▶ [RECORDS]:
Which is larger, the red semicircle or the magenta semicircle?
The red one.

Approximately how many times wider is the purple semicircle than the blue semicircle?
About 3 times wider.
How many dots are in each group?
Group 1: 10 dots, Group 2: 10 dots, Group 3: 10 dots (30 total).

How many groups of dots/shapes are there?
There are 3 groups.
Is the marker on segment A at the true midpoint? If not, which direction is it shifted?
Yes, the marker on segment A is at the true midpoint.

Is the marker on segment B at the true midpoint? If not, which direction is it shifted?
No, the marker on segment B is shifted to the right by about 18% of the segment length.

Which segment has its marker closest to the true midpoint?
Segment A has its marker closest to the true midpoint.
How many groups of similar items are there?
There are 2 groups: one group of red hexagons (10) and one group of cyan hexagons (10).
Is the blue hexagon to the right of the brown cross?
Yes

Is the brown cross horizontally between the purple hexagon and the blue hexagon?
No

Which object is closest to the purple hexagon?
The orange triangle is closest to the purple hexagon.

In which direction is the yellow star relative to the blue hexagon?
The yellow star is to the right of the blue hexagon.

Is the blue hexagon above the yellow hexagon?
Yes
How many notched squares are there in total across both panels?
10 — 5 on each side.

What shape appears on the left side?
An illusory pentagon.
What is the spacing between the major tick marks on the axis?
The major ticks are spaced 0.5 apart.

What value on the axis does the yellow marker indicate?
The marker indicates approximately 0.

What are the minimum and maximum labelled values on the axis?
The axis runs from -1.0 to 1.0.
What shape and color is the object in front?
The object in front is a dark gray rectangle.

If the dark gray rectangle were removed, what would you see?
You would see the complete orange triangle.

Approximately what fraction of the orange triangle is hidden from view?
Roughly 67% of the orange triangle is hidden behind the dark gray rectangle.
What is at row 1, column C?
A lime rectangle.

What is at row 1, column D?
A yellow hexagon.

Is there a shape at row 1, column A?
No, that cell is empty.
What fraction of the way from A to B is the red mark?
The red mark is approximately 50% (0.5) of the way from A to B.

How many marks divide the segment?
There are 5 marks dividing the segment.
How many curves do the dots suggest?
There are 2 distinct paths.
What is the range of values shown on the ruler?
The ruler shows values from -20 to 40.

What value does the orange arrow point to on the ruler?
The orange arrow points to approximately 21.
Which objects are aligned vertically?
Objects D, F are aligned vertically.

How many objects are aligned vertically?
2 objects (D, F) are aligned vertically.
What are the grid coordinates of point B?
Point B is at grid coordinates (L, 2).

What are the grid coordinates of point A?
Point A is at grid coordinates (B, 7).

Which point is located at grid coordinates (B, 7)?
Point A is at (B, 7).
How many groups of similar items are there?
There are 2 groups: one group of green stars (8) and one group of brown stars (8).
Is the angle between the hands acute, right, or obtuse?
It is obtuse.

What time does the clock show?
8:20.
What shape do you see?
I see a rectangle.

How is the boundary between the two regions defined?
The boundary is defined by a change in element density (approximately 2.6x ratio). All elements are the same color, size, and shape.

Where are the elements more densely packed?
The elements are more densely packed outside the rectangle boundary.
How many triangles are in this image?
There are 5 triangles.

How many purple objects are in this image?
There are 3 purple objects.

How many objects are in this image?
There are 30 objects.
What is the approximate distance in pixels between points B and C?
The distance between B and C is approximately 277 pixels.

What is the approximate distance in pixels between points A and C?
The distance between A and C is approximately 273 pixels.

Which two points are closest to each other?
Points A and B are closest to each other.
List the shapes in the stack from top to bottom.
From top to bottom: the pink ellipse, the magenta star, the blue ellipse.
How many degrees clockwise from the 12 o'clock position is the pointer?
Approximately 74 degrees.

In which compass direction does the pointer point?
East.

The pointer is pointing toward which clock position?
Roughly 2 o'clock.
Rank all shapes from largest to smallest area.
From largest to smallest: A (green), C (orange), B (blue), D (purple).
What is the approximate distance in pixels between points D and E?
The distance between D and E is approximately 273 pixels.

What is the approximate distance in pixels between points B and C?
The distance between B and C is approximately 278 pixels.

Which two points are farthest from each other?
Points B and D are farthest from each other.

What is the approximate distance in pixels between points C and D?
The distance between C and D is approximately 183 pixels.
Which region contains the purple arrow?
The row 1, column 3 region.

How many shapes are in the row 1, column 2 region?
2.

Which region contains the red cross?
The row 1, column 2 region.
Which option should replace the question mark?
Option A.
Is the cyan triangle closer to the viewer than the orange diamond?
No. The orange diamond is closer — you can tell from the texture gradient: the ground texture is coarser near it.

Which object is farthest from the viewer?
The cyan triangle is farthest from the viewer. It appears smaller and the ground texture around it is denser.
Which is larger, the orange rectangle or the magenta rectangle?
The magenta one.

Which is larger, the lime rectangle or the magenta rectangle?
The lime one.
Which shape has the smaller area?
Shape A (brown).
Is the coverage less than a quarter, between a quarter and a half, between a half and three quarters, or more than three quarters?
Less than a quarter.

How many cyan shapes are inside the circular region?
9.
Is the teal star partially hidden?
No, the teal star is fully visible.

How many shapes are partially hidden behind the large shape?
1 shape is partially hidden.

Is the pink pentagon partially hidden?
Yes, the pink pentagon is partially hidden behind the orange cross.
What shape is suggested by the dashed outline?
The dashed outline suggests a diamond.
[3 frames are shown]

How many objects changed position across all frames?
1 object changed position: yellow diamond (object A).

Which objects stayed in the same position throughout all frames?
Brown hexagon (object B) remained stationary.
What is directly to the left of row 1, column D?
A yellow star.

▶ [WHAT IS BEING ASKED]: Write out every entry above, word for word.

▶ [OUTPUT BELOW]:
Which is larger, the red semicircle or the magenta semicircle?
The red one.

Approximately how many times wider is the purple semicircle than the blue semicircle?
About 3 times wider.
How many dots are in each group?
Group 1: 10 dots, Group 2: 10 dots, Group 3: 10 dots (30 total).

How many groups of dots/shapes are there?
There are 3 groups.
Is the marker on segment A at the true midpoint? If not, which direction is it shifted?
Yes, the marker on segment A is at the true midpoint.

Is the marker on segment B at the true midpoint? If not, which direction is it shifted?
No, the marker on segment B is shifted to the right by about 18% of the segment length.

Which segment has its marker closest to the true midpoint?
Segment A has its marker closest to the true midpoint.
How many groups of similar items are there?
There are 2 groups: one group of red hexagons (10) and one group of cyan hexagons (10).
Is the blue hexagon to the right of the brown cross?
Yes

Is the brown cross horizontally between the purple hexagon and the blue hexagon?
No

Which object is closest to the purple hexagon?
The orange triangle is closest to the purple hexagon.

In which direction is the yellow star relative to the blue hexagon?
The yellow star is to the right of the blue hexagon.

Is the blue hexagon above the yellow hexagon?
Yes
How many notched squares are there in total across both panels?
10 — 5 on each side.

What shape appears on the left side?
An illusory pentagon.
What is the spacing between the major tick marks on the axis?
The major ticks are spaced 0.5 apart.

What value on the axis does the yellow marker indicate?
The marker indicates approximately 0.

What are the minimum and maximum labelled values on the axis?
The axis runs from -1.0 to 1.0.
What shape and color is the object in front?
The object in front is a dark gray rectangle.

If the dark gray rectangle were removed, what would you see?
You would see the complete orange triangle.

Approximately what fraction of the orange triangle is hidden from view?
Roughly 67% of the orange triangle is hidden behind the dark gray rectangle.
What is at row 1, column C?
A lime rectangle.

What is at row 1, column D?
A yellow hexagon.

Is there a shape at row 1, column A?
No, that cell is empty.
What fraction of the way from A to B is the red mark?
The red mark is approximately 50% (0.5) of the way from A to B.

How many marks divide the segment?
There are 5 marks dividing the segment.
How many curves do the dots suggest?
There are 2 distinct paths.
What is the range of values shown on the ruler?
The ruler shows values from -20 to 40.

What value does the orange arrow point to on the ruler?
The orange arrow points to approximately 21.
Which objects are aligned vertically?
Objects D, F are aligned vertically.

How many objects are aligned vertically?
2 objects (D, F) are aligned vertically.
What are the grid coordinates of point B?
Point B is at grid coordinates (L, 2).

What are the grid coordinates of point A?
Point A is at grid coordinates (B, 7).

Which point is located at grid coordinates (B, 7)?
Point A is at (B, 7).
How many groups of similar items are there?
There are 2 groups: one group of green stars (8) and one group of brown stars (8).
Is the angle between the hands acute, right, or obtuse?
It is obtuse.

What time does the clock show?
8:20.
What shape do you see?
I see a rectangle.

How is the boundary between the two regions defined?
The boundary is defined by a change in element density (approximately 2.6x ratio). All elements are the same color, size, and shape.

Where are the elements more densely packed?
The elements are more densely packed outside the rectangle boundary.
How many triangles are in this image?
There are 5 triangles.

How many purple objects are in this image?
There are 3 purple objects.

How many objects are in this image?
There are 30 objects.
What is the approximate distance in pixels between points B and C?
The distance between B and C is approximately 277 pixels.

What is the approximate distance in pixels between points A and C?
The distance between A and C is approximately 273 pixels.

Which two points are closest to each other?
Points A and B are closest to each other.
List the shapes in the stack from top to bottom.
From top to bottom: the pink ellipse, the magenta star, the blue ellipse.
How many degrees clockwise from the 12 o'clock position is the pointer?
Approximately 74 degrees.

In which compass direction does the pointer point?
East.

The pointer is pointing toward which clock position?
Roughly 2 o'clock.
Rank all shapes from largest to smallest area.
From largest to smallest: A (green), C (orange), B (blue), D (purple).
What is the approximate distance in pixels between points D and E?
The distance between D and E is approximately 273 pixels.

What is the approximate distance in pixels between points B and C?
The distance between B and C is approximately 278 pixels.

Which two points are farthest from each other?
Points B and D are farthest from each other.

What is the approximate distance in pixels between points C and D?
The distance between C and D is approximately 183 pixels.
Which region contains the purple arrow?
The row 1, column 3 region.

How many shapes are in the row 1, column 2 region?
2.

Which region contains the red cross?
The row 1, column 2 region.
Which option should replace the question mark?
Option A.
Is the cyan triangle closer to the viewer than the orange diamond?
No. The orange diamond is closer — you can tell from the texture gradient: the ground texture is coarser near it.

Which object is farthest from the viewer?
The cyan triangle is farthest from the viewer. It appears smaller and the ground texture around it is denser.
Which is larger, the orange rectangle or the magenta rectangle?
The magenta one.

Which is larger, the lime rectangle or the magenta rectangle?
The lime one.
Which shape has the smaller area?
Shape A (brown).
Is the coverage less than a quarter, between a quarter and a half, between a half and three quarters, or more than three quarters?
Less than a quarter.

How many cyan shapes are inside the circular region?
9.
Is the teal star partially hidden?
No, the teal star is fully visible.

How many shapes are partially hidden behind the large shape?
1 shape is partially hidden.

Is the pink pentagon partially hidden?
Yes, the pink pentagon is partially hidden behind the orange cross.
What shape is suggested by the dashed outline?
The dashed outline suggests a diamond.
[3 frames are shown]

How many objects changed position across all frames?
1 object changed position: yellow diamond (object A).

Which objects stayed in the same position throughout all frames?
Brown hexagon (object B) remained stationary.
What is directly to the left of row 1, column D?
A yellow star.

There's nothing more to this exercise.